(AVAILABLE RECORDS)
* * *
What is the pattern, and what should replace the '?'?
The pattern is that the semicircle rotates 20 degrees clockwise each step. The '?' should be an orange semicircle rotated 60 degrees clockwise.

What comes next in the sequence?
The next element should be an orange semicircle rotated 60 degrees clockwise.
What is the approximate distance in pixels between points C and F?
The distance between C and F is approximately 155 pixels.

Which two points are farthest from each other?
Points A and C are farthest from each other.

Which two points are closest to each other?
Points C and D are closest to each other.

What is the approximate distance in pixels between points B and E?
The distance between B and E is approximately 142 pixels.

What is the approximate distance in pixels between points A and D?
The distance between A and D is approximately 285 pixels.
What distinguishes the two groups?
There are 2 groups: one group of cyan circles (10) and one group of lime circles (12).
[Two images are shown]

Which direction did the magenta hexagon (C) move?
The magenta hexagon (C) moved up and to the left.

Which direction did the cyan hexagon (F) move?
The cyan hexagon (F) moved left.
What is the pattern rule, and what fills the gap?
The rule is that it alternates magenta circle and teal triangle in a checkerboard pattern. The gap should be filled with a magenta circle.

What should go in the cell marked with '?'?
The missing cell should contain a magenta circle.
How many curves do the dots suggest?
* * *
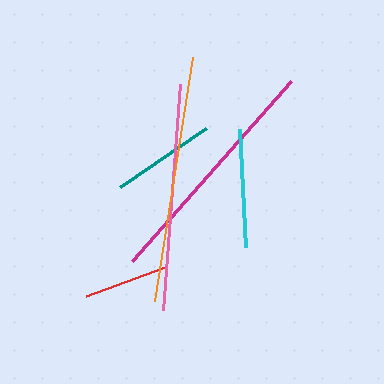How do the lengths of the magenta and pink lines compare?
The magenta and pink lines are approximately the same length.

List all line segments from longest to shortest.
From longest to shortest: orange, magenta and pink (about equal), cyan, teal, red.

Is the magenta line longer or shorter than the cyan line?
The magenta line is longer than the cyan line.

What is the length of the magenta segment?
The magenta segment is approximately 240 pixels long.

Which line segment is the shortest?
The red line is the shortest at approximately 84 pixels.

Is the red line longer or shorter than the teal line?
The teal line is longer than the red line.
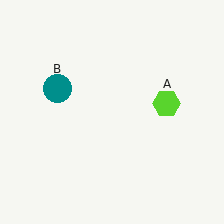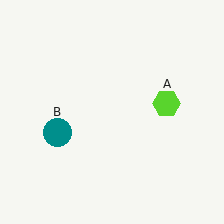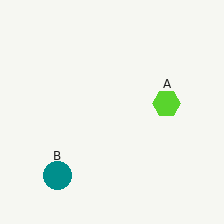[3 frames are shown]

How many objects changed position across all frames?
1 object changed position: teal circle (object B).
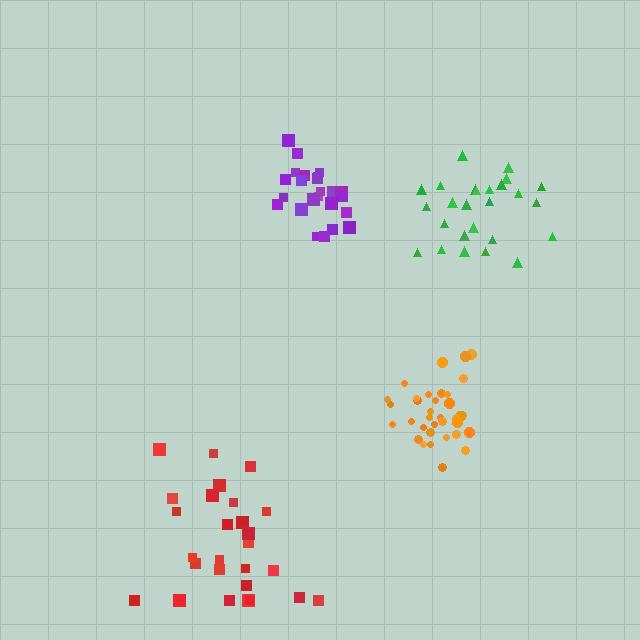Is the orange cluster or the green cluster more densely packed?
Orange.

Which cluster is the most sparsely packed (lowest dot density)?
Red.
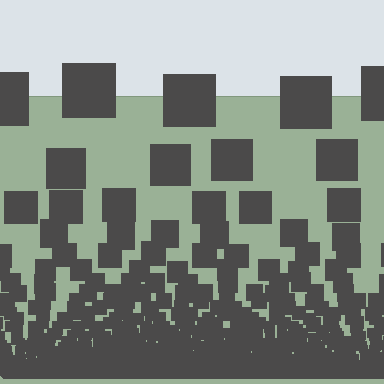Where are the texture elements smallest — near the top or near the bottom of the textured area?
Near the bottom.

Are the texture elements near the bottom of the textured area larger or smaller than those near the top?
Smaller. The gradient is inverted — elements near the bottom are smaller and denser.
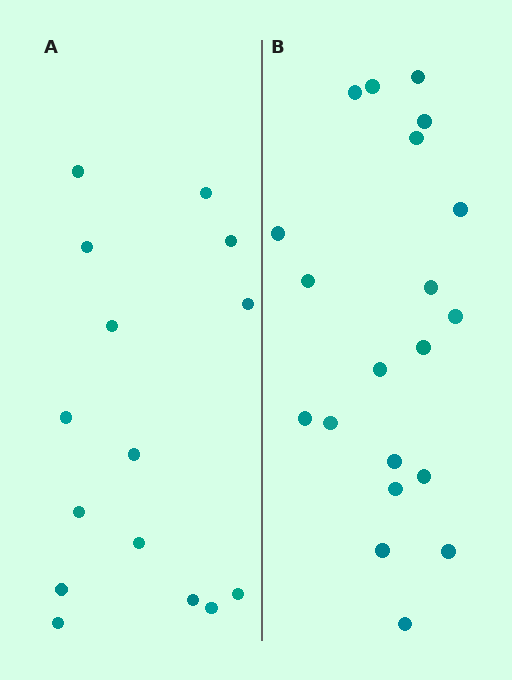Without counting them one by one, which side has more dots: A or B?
* * *
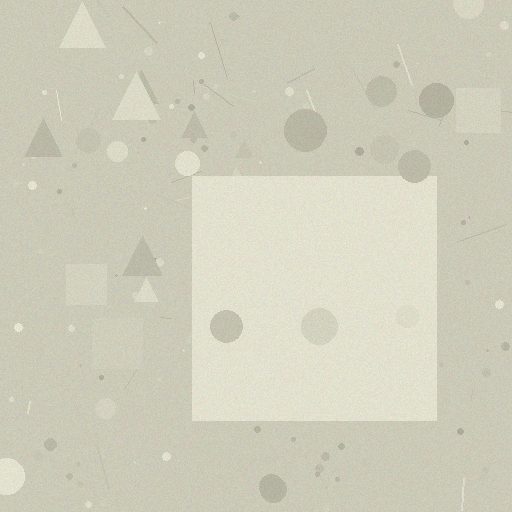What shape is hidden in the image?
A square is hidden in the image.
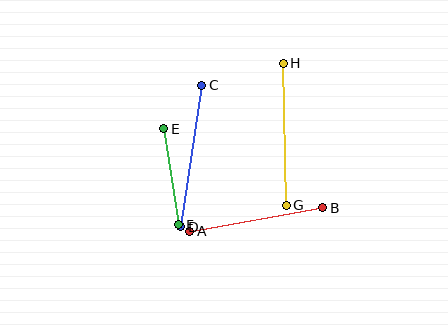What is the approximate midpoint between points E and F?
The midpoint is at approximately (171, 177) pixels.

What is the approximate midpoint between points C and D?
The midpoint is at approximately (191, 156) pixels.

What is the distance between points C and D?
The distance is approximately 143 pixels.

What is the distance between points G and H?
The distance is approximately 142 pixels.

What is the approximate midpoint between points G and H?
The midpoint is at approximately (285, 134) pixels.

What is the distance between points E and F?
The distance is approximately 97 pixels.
* * *
(AIM OF THE TASK) Copy the part that starts at the line with "What is the length of the magenta segment?" and finishes at the line with "Without counting them", both included, and nothing more. Pictures are left out.

(RESPONSE TO THE EXERCISE)
What is the length of the magenta segment?
The magenta segment is approximately 240 pixels long.

Which line segment is the shortest?
The red line is the shortest at approximately 84 pixels.

Is the red line longer or shorter than the teal line?
The teal line is longer than the red line.
[3 frames are shown]

How many objects changed position across all frames?
1 object changed position: teal circle (object B).
Is the orange cluster or the green cluster more densely packed?
Orange.

Which cluster is the most sparsely packed (lowest dot density)?
Red.
Where are the texture elements smallest — near the top or near the bottom of the textured area?
Near the bottom.

Are the texture elements near the bottom of the textured area larger or smaller than those near the top?
Smaller. The gradient is inverted — elements near the bottom are smaller and denser.
Without counting them one by one, which side has more dots: A or B?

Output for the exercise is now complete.